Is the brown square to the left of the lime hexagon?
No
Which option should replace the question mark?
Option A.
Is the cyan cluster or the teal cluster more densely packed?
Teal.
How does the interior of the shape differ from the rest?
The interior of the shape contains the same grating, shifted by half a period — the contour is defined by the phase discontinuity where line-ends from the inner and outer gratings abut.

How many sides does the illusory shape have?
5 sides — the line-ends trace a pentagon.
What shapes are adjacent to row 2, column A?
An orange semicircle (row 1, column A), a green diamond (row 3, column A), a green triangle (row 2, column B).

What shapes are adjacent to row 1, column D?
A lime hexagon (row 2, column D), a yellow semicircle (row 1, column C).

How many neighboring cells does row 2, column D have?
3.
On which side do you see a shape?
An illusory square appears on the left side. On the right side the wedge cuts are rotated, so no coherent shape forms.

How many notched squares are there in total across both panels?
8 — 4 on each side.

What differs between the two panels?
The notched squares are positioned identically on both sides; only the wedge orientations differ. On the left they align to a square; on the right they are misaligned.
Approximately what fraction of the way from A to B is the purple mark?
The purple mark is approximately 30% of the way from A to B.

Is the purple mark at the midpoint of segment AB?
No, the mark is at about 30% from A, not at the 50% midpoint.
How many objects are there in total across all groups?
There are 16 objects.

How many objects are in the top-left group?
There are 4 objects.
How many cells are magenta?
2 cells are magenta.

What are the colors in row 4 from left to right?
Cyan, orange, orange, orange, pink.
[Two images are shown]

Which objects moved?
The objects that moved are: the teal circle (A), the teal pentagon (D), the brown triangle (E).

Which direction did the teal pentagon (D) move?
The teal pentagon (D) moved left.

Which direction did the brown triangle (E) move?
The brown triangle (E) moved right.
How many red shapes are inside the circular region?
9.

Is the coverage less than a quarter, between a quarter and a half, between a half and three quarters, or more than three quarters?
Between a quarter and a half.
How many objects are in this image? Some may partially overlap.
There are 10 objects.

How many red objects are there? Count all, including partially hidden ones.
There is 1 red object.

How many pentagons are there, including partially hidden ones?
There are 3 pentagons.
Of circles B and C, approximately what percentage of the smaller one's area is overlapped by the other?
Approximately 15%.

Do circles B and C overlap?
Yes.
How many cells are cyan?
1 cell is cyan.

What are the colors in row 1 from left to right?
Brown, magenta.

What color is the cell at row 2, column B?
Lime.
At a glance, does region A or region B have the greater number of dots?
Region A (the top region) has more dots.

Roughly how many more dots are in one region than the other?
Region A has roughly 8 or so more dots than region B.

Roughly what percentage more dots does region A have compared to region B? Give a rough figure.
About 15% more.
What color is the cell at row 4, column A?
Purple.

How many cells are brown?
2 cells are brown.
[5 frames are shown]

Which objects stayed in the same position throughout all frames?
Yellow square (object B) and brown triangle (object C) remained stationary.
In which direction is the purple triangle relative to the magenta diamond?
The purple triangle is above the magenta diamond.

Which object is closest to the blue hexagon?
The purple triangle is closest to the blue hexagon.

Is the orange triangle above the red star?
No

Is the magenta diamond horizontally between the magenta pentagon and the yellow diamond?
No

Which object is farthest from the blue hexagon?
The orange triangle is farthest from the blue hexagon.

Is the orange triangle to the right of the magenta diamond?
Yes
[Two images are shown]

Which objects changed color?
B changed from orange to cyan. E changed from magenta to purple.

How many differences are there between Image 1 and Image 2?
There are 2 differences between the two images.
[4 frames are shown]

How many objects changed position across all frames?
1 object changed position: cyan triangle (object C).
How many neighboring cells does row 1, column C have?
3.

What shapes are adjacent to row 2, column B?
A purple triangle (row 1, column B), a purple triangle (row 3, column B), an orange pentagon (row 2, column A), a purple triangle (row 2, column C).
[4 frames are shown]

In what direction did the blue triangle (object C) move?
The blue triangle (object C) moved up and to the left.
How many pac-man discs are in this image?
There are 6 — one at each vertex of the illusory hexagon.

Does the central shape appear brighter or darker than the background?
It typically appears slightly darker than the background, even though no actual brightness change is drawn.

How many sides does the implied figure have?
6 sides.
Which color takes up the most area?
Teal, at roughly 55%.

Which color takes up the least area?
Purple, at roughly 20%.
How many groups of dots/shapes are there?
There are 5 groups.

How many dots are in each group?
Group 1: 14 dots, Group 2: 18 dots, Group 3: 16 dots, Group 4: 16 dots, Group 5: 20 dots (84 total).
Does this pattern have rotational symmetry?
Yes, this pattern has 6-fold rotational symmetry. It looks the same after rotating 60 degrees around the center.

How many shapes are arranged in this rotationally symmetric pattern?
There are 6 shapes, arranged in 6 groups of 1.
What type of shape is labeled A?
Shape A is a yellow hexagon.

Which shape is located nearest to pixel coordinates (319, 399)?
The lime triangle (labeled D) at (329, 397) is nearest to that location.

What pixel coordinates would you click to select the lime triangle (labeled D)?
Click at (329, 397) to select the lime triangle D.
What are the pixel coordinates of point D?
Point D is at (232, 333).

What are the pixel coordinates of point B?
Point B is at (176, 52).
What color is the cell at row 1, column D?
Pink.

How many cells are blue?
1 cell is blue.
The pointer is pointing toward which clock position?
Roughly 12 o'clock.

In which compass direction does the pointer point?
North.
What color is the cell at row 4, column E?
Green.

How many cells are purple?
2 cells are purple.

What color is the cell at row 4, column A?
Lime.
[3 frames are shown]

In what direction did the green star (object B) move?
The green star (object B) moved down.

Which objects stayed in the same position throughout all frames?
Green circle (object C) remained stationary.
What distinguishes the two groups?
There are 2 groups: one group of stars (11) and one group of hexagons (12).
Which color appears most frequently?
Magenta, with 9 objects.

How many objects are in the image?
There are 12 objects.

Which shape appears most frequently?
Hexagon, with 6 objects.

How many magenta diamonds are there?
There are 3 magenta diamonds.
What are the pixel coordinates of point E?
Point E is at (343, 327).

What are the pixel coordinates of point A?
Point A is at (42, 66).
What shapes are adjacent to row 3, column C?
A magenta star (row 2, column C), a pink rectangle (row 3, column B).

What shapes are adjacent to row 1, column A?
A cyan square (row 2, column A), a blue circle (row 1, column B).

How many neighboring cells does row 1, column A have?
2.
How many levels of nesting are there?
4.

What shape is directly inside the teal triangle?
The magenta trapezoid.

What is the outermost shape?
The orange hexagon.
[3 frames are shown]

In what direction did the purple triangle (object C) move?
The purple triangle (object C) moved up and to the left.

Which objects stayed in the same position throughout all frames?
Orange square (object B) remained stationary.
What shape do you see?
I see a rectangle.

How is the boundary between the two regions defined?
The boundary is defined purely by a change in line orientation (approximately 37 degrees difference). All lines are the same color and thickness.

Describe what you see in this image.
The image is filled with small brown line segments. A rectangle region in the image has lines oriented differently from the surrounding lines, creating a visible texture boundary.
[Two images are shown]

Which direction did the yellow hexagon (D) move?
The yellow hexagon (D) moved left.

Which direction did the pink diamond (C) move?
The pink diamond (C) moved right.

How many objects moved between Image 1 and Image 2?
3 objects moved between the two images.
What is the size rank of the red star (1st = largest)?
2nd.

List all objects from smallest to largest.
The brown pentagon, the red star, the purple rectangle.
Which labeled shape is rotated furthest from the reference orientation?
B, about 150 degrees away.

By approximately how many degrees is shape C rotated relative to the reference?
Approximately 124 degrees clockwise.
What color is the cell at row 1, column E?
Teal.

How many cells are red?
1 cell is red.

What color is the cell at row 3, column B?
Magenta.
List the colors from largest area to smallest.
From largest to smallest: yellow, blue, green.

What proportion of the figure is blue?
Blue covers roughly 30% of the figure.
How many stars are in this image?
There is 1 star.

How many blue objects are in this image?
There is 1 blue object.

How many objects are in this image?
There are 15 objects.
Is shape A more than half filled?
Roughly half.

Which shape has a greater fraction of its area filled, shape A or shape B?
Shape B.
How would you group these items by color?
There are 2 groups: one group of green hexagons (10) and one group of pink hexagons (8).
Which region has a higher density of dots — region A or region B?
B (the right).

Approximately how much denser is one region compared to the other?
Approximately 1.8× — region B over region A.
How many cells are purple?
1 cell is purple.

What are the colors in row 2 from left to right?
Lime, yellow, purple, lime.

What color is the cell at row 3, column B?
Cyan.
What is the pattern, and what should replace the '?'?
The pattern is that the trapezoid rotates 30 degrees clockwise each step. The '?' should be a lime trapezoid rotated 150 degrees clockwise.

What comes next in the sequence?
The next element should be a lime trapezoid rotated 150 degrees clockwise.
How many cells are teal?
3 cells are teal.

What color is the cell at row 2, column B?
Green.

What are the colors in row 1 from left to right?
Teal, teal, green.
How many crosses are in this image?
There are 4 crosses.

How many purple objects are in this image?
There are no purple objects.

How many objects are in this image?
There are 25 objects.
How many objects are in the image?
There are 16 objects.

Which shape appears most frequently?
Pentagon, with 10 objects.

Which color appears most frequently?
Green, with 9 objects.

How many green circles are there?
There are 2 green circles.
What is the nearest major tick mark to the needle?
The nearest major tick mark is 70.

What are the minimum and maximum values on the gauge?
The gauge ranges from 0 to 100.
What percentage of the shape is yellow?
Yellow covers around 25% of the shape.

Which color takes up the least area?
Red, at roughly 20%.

^^^^

Only the lines from the one containing "How many green circles are there?" through the last line of the records should appear, each written out exactly.

■ YOUR SOLUTION ■
How many green circles are there?
There are 2 green circles.
What is the nearest major tick mark to the needle?
The nearest major tick mark is 70.

What are the minimum and maximum values on the gauge?
The gauge ranges from 0 to 100.
What percentage of the shape is yellow?
Yellow covers around 25% of the shape.

Which color takes up the least area?
Red, at roughly 20%.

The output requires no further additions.